• [What is expected] Reproduce exactly, and nothing else, the lines from the one that contains "Are E and C horizontally aligned?" through the one that contains "Is the coverage". Leave the pictures out.

• [Record list]
___
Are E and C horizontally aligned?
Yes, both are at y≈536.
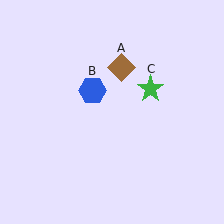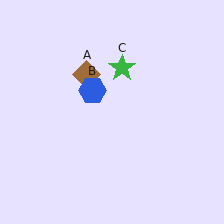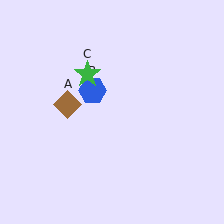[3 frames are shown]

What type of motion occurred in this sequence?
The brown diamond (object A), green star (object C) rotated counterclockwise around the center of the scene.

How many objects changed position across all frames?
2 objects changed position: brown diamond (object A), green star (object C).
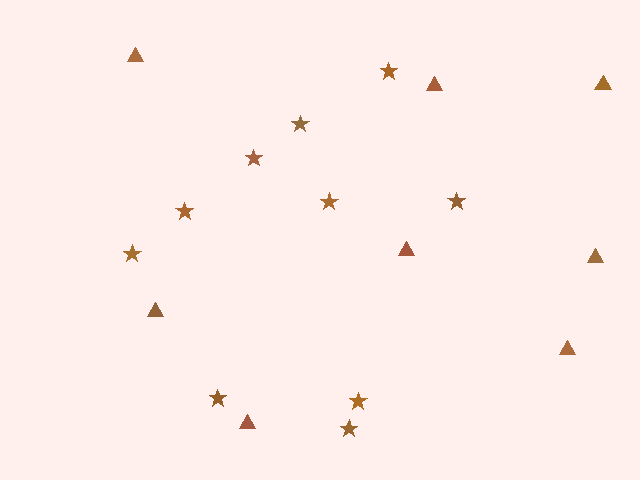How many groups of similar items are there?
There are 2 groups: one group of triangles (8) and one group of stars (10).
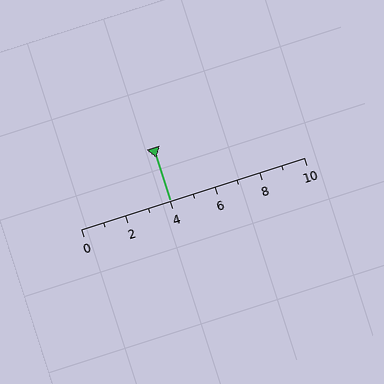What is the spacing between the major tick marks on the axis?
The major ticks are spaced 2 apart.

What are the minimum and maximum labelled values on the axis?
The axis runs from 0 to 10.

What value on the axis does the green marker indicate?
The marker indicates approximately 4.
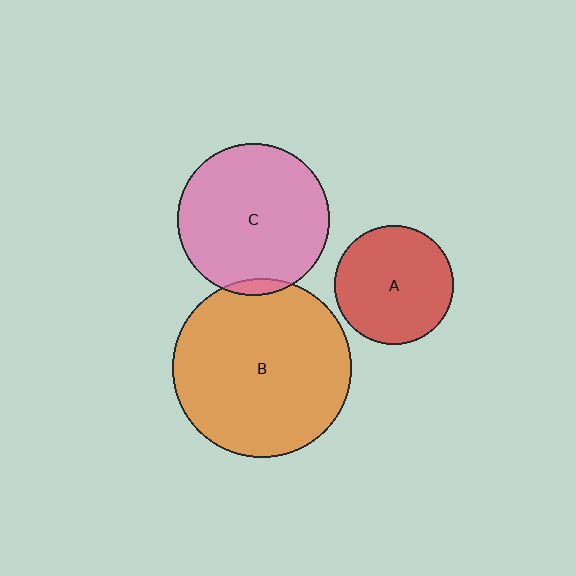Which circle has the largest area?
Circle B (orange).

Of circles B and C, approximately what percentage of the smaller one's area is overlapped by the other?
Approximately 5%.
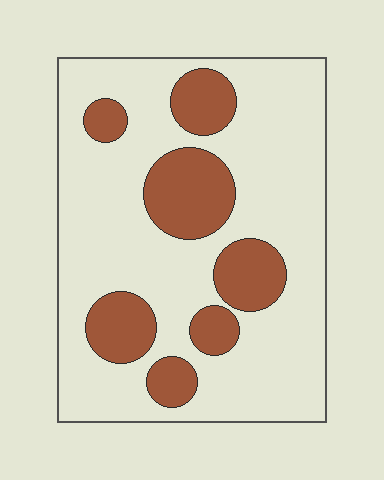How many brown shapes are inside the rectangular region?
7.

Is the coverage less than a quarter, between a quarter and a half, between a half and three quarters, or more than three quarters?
___
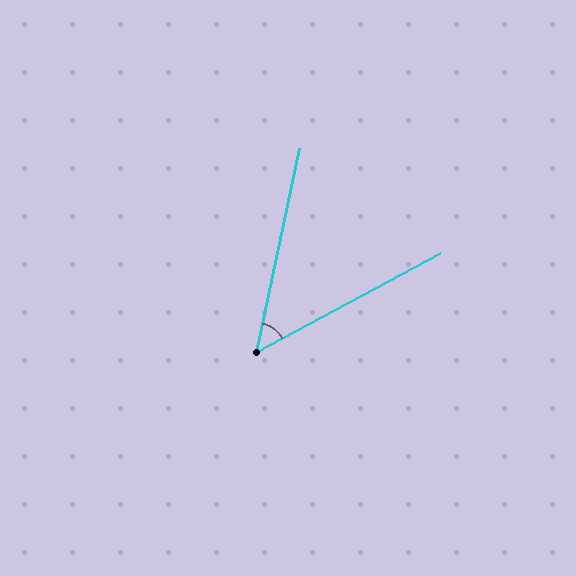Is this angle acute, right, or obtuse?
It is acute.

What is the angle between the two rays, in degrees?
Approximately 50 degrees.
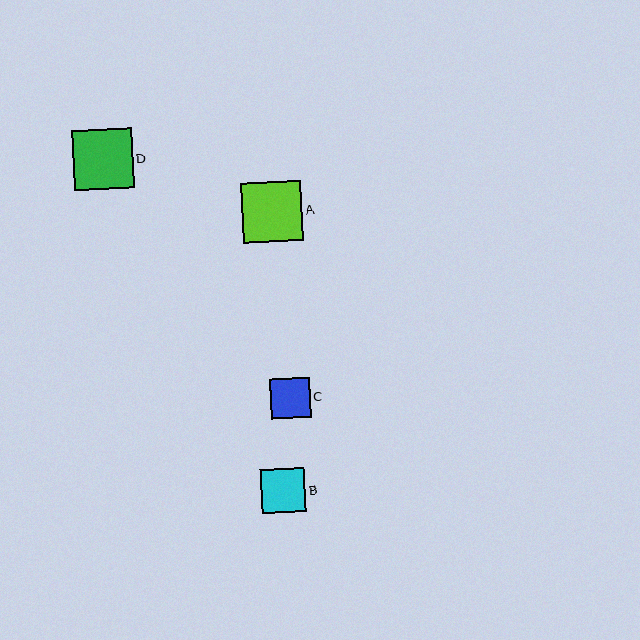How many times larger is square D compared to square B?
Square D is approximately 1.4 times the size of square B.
___
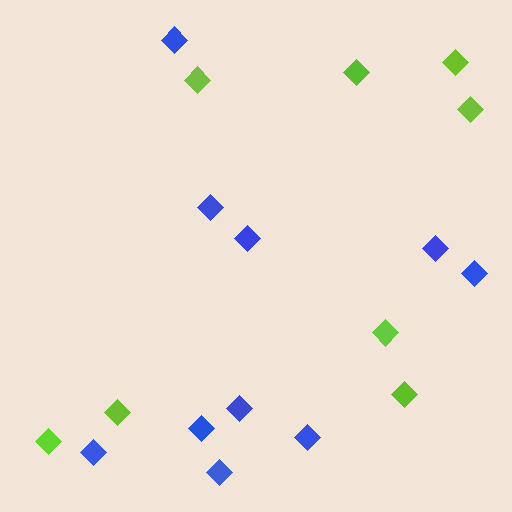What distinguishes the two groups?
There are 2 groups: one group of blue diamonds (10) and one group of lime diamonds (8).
___
• [Expected answer]
Are E and C horizontally aligned?
Yes, both are at y≈536.
[3 frames are shown]

What type of motion occurred in this sequence?
The brown diamond (object A), green star (object C) rotated counterclockwise around the center of the scene.

How many objects changed position across all frames?
2 objects changed position: brown diamond (object A), green star (object C).
How many groups of similar items are there?
There are 2 groups: one group of triangles (8) and one group of stars (10).
What is the spacing between the major tick marks on the axis?
The major ticks are spaced 2 apart.

What are the minimum and maximum labelled values on the axis?
The axis runs from 0 to 10.

What value on the axis does the green marker indicate?
The marker indicates approximately 4.
Which circle has the largest area?
Circle B (orange).

Of circles B and C, approximately what percentage of the smaller one's area is overlapped by the other?
Approximately 5%.
How many brown shapes are inside the rectangular region?
7.

Is the coverage less than a quarter, between a quarter and a half, between a half and three quarters, or more than three quarters?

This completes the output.